Take the line that contains "Is the blue pentagon above the brown diamond?" as the first and the last line of the material as the final one; set down exactly the lines in that span.

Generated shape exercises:
** start **

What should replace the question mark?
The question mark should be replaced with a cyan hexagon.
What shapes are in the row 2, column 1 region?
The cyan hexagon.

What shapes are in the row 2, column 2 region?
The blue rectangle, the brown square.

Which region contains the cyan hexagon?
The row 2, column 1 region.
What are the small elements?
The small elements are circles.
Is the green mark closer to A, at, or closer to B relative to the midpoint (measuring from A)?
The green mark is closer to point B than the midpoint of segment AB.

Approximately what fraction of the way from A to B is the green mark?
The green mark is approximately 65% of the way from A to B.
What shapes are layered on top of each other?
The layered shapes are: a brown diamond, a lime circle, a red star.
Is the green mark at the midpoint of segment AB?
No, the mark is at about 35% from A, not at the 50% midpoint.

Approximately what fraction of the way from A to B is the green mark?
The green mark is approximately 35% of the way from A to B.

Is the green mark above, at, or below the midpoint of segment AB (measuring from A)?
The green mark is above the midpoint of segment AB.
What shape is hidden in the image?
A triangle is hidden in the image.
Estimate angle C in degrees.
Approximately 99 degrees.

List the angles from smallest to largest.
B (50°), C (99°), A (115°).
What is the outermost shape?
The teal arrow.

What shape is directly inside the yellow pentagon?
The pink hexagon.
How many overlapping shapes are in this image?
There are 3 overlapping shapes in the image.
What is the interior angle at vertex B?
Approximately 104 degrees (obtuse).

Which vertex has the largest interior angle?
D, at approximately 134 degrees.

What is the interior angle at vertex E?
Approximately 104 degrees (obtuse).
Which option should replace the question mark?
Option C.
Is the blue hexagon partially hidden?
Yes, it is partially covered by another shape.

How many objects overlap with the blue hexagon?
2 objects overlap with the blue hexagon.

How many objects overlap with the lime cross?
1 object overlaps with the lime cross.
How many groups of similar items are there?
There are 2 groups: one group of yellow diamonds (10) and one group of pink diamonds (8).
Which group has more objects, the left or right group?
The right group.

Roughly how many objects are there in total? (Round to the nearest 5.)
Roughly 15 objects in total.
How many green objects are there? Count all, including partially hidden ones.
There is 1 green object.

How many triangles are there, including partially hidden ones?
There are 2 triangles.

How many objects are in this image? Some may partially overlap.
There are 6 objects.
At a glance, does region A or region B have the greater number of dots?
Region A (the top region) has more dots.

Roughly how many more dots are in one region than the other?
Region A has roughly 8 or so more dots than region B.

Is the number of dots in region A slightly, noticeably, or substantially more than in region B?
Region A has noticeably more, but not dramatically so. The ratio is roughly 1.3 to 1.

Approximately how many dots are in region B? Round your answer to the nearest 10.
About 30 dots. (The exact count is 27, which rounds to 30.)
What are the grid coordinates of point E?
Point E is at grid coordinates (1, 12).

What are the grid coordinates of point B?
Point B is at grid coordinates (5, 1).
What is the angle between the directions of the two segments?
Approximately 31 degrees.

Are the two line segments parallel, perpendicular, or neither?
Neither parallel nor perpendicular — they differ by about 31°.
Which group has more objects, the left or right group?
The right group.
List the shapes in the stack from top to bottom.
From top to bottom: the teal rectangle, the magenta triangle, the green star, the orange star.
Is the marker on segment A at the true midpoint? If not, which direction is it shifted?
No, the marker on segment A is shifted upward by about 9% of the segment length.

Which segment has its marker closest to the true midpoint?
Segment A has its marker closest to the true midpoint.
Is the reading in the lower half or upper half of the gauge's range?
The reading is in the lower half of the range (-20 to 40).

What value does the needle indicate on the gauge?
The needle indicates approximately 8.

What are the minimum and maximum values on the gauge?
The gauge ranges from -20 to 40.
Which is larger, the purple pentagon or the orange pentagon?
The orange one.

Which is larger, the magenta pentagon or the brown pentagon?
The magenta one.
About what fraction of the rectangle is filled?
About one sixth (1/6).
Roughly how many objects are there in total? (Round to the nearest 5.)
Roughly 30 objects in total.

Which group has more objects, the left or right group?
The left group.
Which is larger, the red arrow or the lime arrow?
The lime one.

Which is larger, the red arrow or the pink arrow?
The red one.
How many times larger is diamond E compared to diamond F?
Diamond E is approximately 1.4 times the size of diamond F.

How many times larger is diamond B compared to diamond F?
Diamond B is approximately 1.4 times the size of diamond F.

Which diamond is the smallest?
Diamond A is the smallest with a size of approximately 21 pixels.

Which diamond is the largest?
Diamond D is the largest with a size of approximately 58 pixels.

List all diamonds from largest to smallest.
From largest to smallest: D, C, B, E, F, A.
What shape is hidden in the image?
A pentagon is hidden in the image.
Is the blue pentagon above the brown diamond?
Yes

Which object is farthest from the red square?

** end **

*Completed exercise*
Is the blue pentagon above the brown diamond?
Yes

Which object is farthest from the red square?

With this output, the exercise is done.